Work instructions — Your task is to repeat the entries word for word while leaving out the pictures.

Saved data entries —
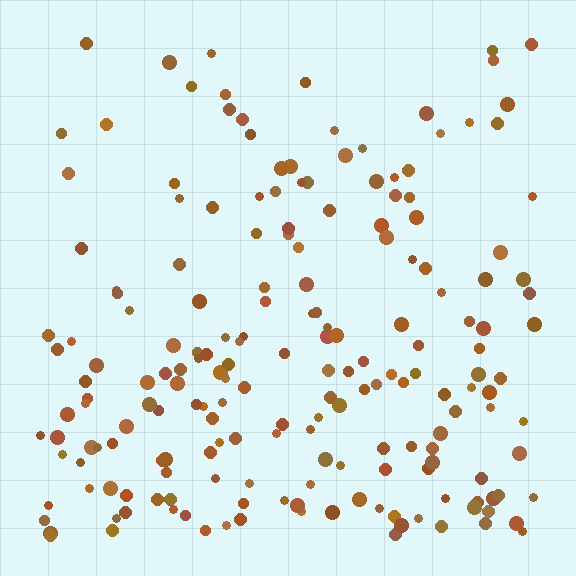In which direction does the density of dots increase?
From top to bottom, with the bottom side densest.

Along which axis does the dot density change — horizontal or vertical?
Vertical.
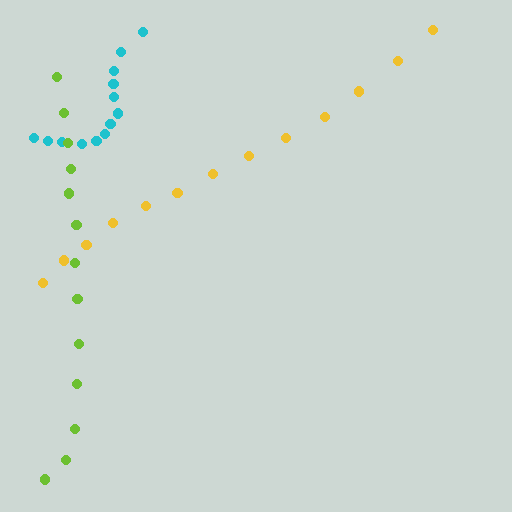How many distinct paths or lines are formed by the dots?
There are 3 distinct paths.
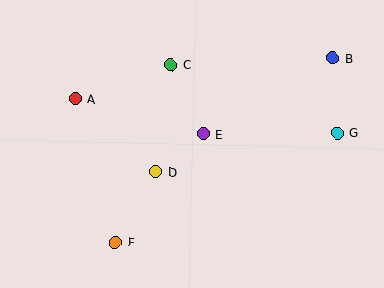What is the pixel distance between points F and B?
The distance between F and B is 285 pixels.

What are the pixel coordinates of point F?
Point F is at (115, 243).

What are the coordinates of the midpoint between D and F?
The midpoint between D and F is at (136, 207).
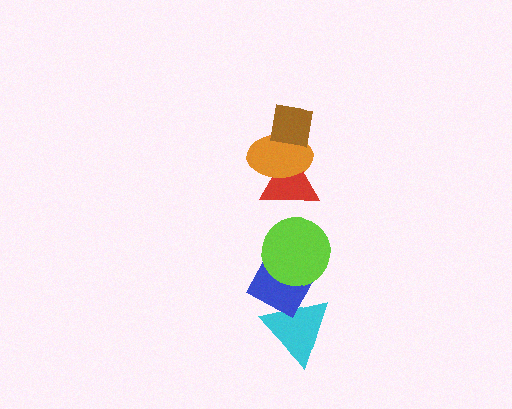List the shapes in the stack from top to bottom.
From top to bottom: the brown square, the orange ellipse, the red triangle, the lime circle, the blue diamond, the cyan triangle.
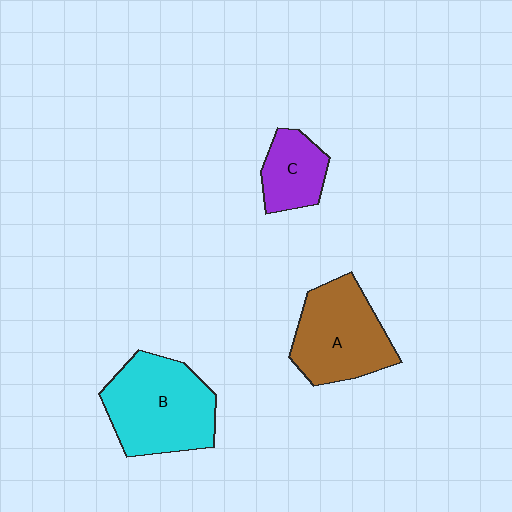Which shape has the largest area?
Shape B (cyan).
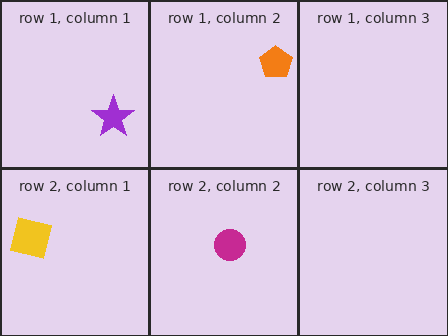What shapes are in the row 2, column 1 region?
The yellow square.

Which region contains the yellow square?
The row 2, column 1 region.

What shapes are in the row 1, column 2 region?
The orange pentagon.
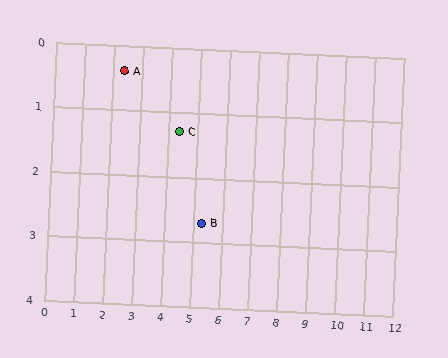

Full solution —
In which direction does the density of dots increase?
From top to bottom, with the bottom side densest.

Along which axis does the dot density change — horizontal or vertical?
Vertical.
How many distinct paths or lines are formed by the dots?
There are 3 distinct paths.
What is the pixel distance between points F and B?
The distance between F and B is 285 pixels.

What are the pixel coordinates of point F?
Point F is at (115, 243).

What are the coordinates of the midpoint between D and F?
The midpoint between D and F is at (136, 207).
List the shapes in the stack from top to bottom.
From top to bottom: the brown square, the orange ellipse, the red triangle, the lime circle, the blue diamond, the cyan triangle.
Which shape has the largest area?
Shape B (cyan).
What shapes are in the row 2, column 1 region?
The yellow square.

Which region contains the yellow square?
The row 2, column 1 region.

What shapes are in the row 1, column 2 region?
The orange pentagon.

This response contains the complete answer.